WORK TO BE COMPLETED: Output every entry exactly as written, skipping any pictures.

-------

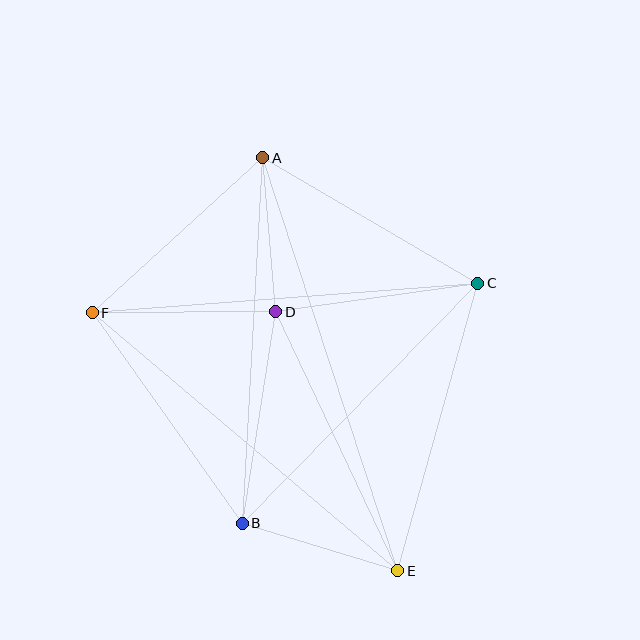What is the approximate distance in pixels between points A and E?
The distance between A and E is approximately 434 pixels.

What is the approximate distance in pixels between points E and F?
The distance between E and F is approximately 399 pixels.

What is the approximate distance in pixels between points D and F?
The distance between D and F is approximately 183 pixels.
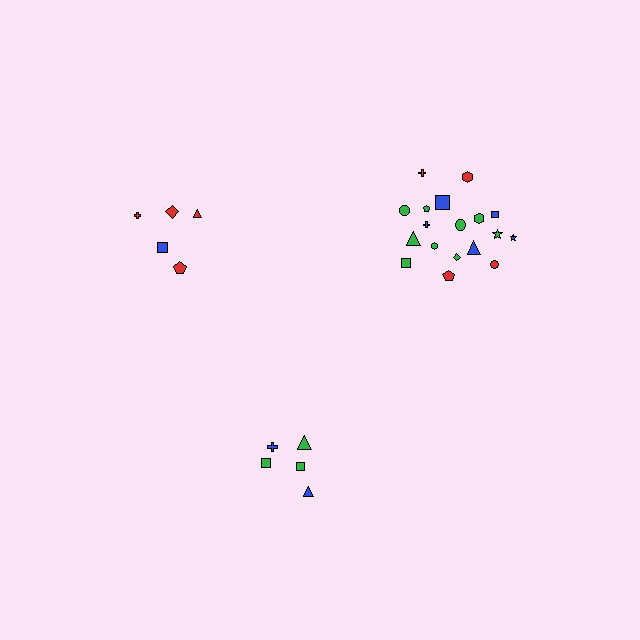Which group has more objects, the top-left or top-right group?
The top-right group.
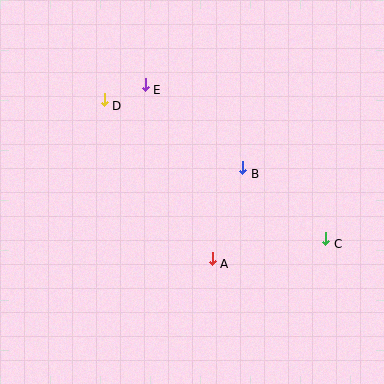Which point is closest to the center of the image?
Point B at (243, 174) is closest to the center.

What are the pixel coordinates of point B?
Point B is at (243, 174).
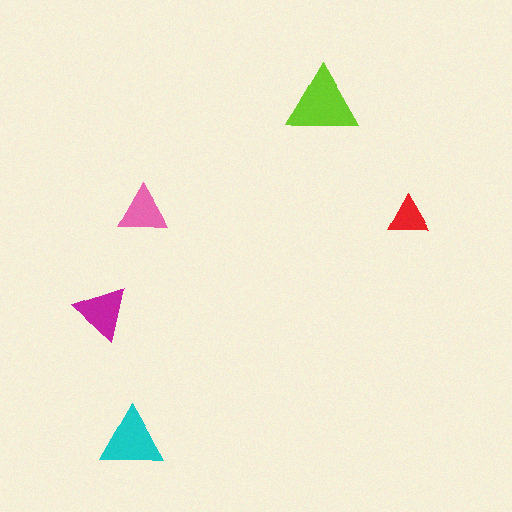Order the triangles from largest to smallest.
the lime one, the cyan one, the magenta one, the pink one, the red one.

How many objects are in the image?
There are 5 objects in the image.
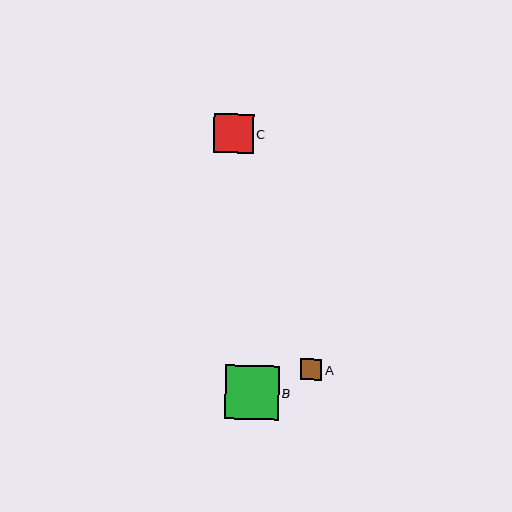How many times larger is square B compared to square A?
Square B is approximately 2.6 times the size of square A.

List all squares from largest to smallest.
From largest to smallest: B, C, A.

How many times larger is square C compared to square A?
Square C is approximately 1.9 times the size of square A.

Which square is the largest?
Square B is the largest with a size of approximately 54 pixels.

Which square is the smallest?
Square A is the smallest with a size of approximately 21 pixels.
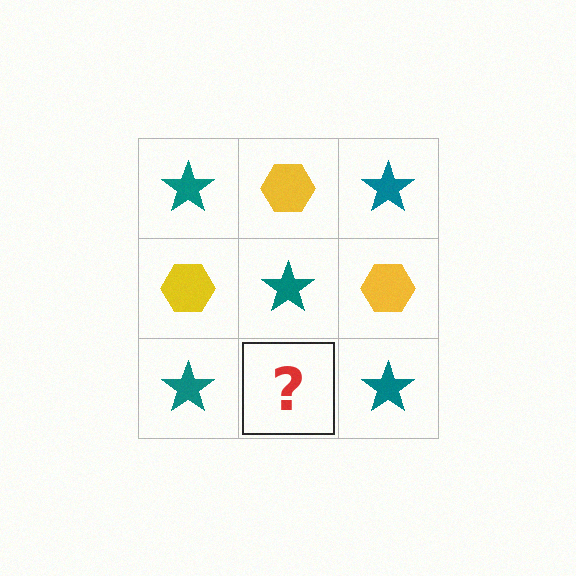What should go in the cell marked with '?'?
The missing cell should contain a yellow hexagon.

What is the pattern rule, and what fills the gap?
The rule is that it alternates teal star and yellow hexagon in a checkerboard pattern. The gap should be filled with a yellow hexagon.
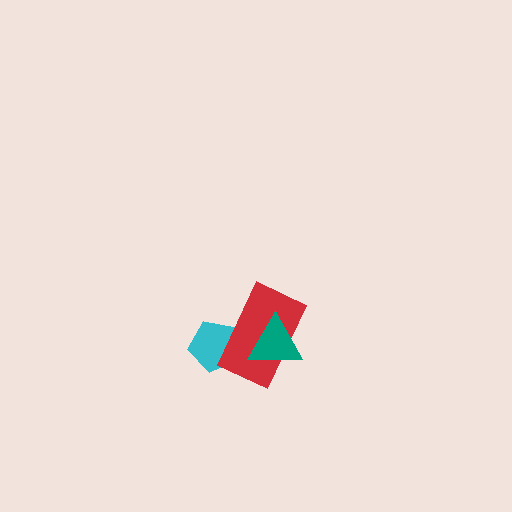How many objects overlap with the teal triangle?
1 object overlaps with the teal triangle.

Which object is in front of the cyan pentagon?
The red rectangle is in front of the cyan pentagon.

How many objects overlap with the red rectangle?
2 objects overlap with the red rectangle.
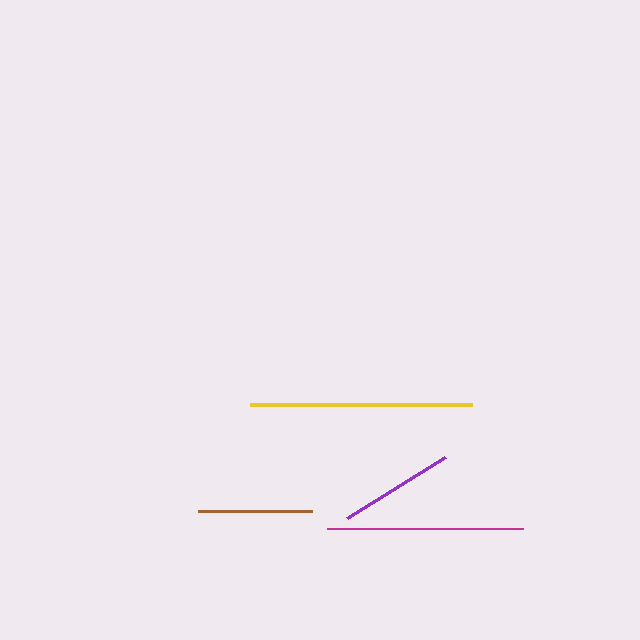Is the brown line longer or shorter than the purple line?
The purple and brown lines are approximately the same length (about 116 and 114 pixels).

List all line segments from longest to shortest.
From longest to shortest: yellow, magenta, purple and brown (about equal).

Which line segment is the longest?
The yellow line is the longest at approximately 222 pixels.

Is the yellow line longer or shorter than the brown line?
The yellow line is longer than the brown line.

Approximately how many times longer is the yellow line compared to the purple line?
The yellow line is approximately 1.9 times the length of the purple line.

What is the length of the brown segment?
The brown segment is approximately 114 pixels long.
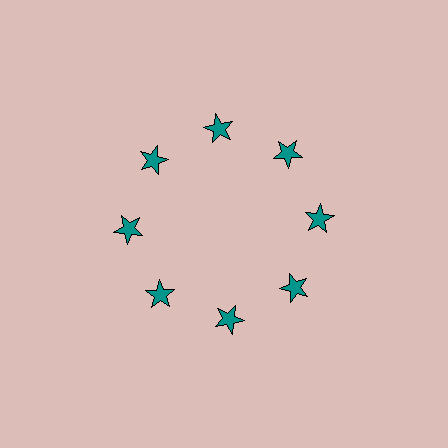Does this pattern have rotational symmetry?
Yes, this pattern has 8-fold rotational symmetry. It looks the same after rotating 45 degrees around the center.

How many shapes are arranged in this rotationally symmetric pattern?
There are 8 shapes, arranged in 8 groups of 1.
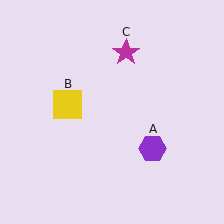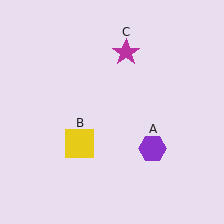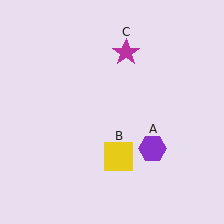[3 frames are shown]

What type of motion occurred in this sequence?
The yellow square (object B) rotated counterclockwise around the center of the scene.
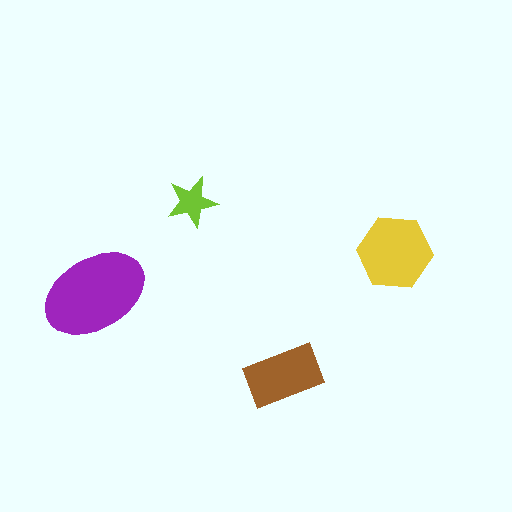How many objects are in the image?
There are 4 objects in the image.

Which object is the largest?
The purple ellipse.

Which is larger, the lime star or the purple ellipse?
The purple ellipse.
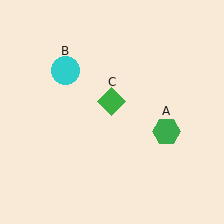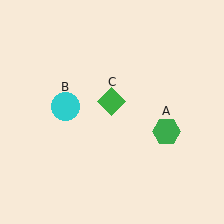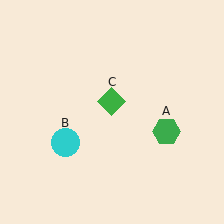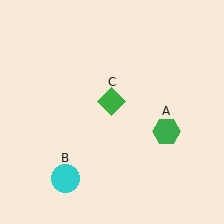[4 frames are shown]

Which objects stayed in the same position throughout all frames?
Green hexagon (object A) and green diamond (object C) remained stationary.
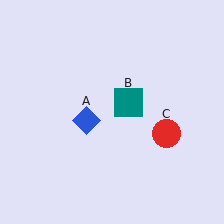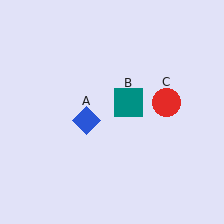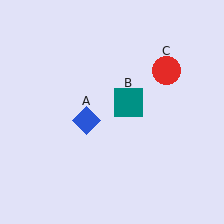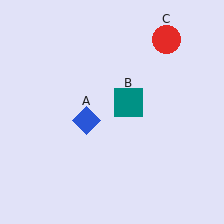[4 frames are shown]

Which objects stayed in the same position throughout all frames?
Blue diamond (object A) and teal square (object B) remained stationary.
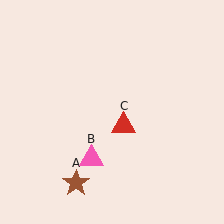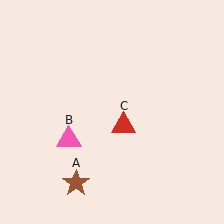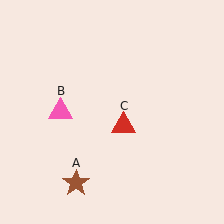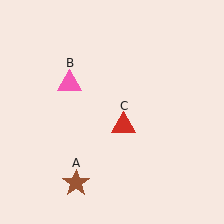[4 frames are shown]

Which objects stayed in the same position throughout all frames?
Brown star (object A) and red triangle (object C) remained stationary.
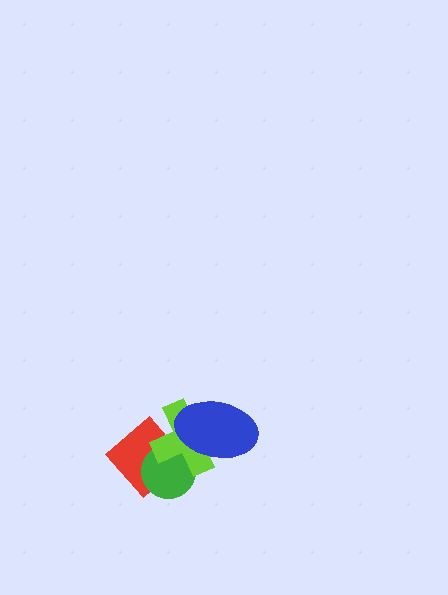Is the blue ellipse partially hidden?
No, no other shape covers it.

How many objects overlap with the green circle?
2 objects overlap with the green circle.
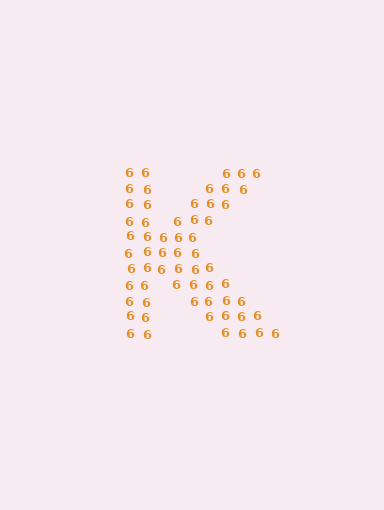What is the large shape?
The large shape is the letter K.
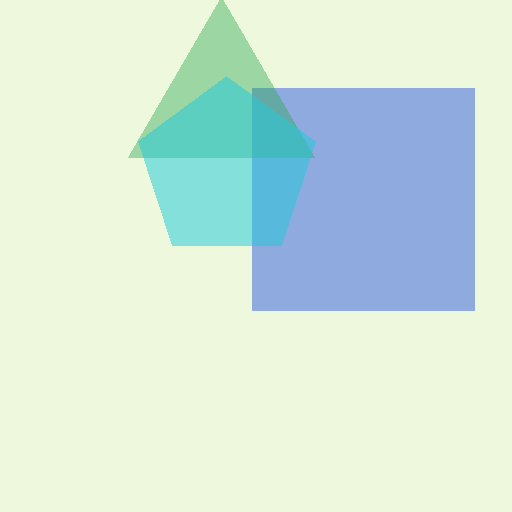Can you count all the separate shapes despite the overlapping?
Yes, there are 3 separate shapes.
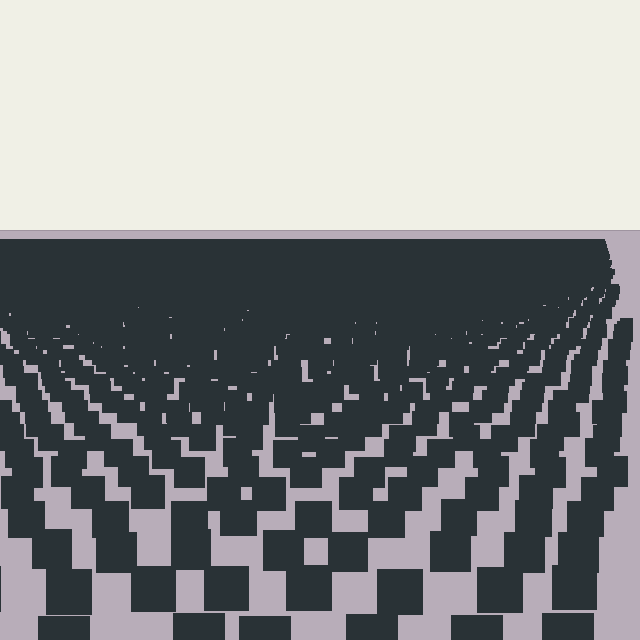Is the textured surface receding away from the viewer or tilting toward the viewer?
The surface is receding away from the viewer. Texture elements get smaller and denser toward the top.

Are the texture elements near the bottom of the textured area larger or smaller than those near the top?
Larger. Near the bottom, elements are closer to the viewer and appear at a bigger on-screen size.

-------

ANSWER FOR THE TASK:
What is the approximate distance in pixels between points A and E?
The distance between A and E is approximately 434 pixels.

What is the approximate distance in pixels between points E and F?
The distance between E and F is approximately 399 pixels.

What is the approximate distance in pixels between points D and F?
The distance between D and F is approximately 183 pixels.
Which group has more objects, the top-left or top-right group?
The top-right group.
Which point is closest to the center of the image?
Point B at (243, 174) is closest to the center.

What are the pixel coordinates of point B?
Point B is at (243, 174).
Order the triangles from largest to smallest.
the lime one, the cyan one, the magenta one, the pink one, the red one.

How many objects are in the image?
There are 5 objects in the image.
How many times larger is square B compared to square A?
Square B is approximately 2.6 times the size of square A.

List all squares from largest to smallest.
From largest to smallest: B, C, A.

How many times larger is square C compared to square A?
Square C is approximately 1.9 times the size of square A.

Which square is the largest?
Square B is the largest with a size of approximately 54 pixels.

Which square is the smallest?
Square A is the smallest with a size of approximately 21 pixels.
What should go in the cell marked with '?'?
The missing cell should contain a yellow hexagon.

What is the pattern rule, and what fills the gap?
The rule is that it alternates teal star and yellow hexagon in a checkerboard pattern. The gap should be filled with a yellow hexagon.
How many objects overlap with the teal triangle?
1 object overlaps with the teal triangle.

Which object is in front of the cyan pentagon?
The red rectangle is in front of the cyan pentagon.

How many objects overlap with the red rectangle?
2 objects overlap with the red rectangle.
Is the brown line longer or shorter than the purple line?
The purple and brown lines are approximately the same length (about 116 and 114 pixels).

List all line segments from longest to shortest.
From longest to shortest: yellow, magenta, purple and brown (about equal).

Which line segment is the longest?
The yellow line is the longest at approximately 222 pixels.

Is the yellow line longer or shorter than the brown line?
The yellow line is longer than the brown line.

Approximately how many times longer is the yellow line compared to the purple line?
The yellow line is approximately 1.9 times the length of the purple line.

What is the length of the brown segment?
The brown segment is approximately 114 pixels long.
Does this pattern have rotational symmetry?
Yes, this pattern has 8-fold rotational symmetry. It looks the same after rotating 45 degrees around the center.

How many shapes are arranged in this rotationally symmetric pattern?
There are 8 shapes, arranged in 8 groups of 1.
[3 frames are shown]

What type of motion occurred in this sequence?
The yellow square (object B) rotated counterclockwise around the center of the scene.
How many objects are in the image?
There are 4 objects in the image.

Which object is the largest?
The purple ellipse.

Which is larger, the lime star or the purple ellipse?
The purple ellipse.
[4 frames are shown]

Which objects stayed in the same position throughout all frames?
Green hexagon (object A) and green diamond (object C) remained stationary.
[4 frames are shown]

Which objects stayed in the same position throughout all frames?
Blue diamond (object A) and teal square (object B) remained stationary.
[4 frames are shown]

Which objects stayed in the same position throughout all frames?
Brown star (object A) and red triangle (object C) remained stationary.
Is the blue ellipse partially hidden?
No, no other shape covers it.

How many objects overlap with the green circle?
2 objects overlap with the green circle.
What is the large shape?
The large shape is the letter K.
Can you count all the separate shapes despite the overlapping?
Yes, there are 3 separate shapes.
Is the textured surface receding away from the viewer or tilting toward the viewer?
The surface is receding away from the viewer. Texture elements get smaller and denser toward the top.

Are the texture elements near the bottom of the textured area larger or smaller than those near the top?
Larger. Near the bottom, elements are closer to the viewer and appear at a bigger on-screen size.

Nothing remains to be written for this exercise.